((

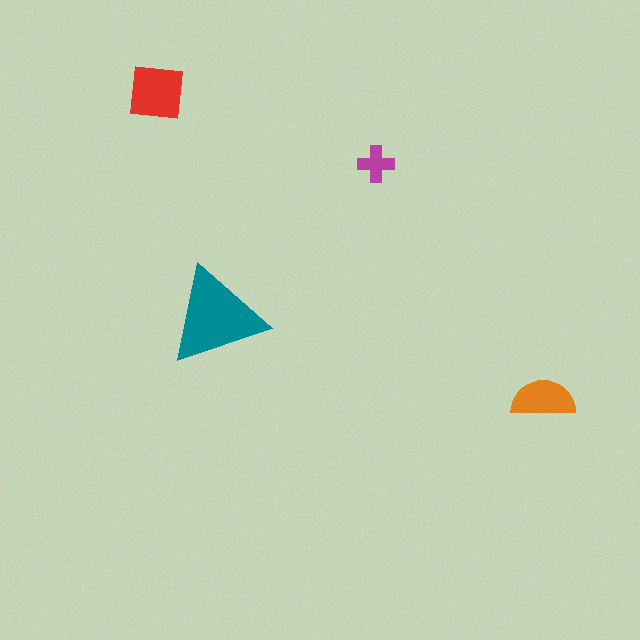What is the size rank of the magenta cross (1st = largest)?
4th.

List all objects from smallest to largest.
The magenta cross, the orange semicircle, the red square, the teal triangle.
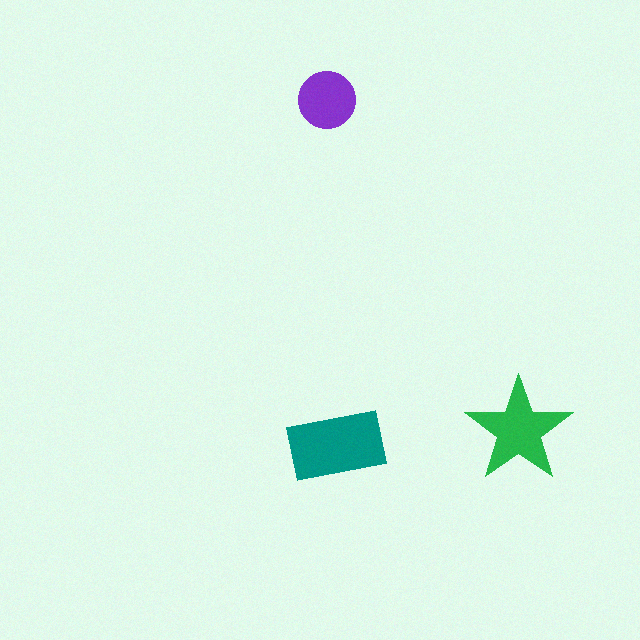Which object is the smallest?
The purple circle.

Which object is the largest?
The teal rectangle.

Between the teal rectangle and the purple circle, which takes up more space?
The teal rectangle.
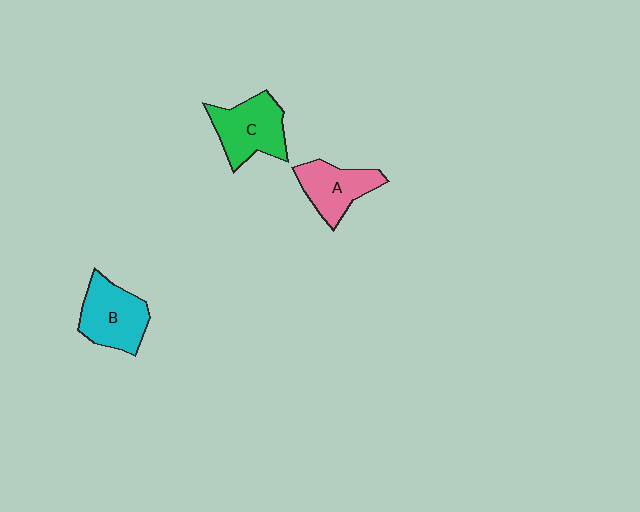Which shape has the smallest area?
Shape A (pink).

))

Word for word, quote the lines above. Omit the pictures.

In response:
What is the size rank of the magenta cross (1st = largest)?
4th.

List all objects from smallest to largest.
The magenta cross, the orange semicircle, the red square, the teal triangle.
Which object is the smallest?
The purple circle.

Which object is the largest?
The teal rectangle.

Between the teal rectangle and the purple circle, which takes up more space?
The teal rectangle.
Which shape has the smallest area?
Shape A (pink).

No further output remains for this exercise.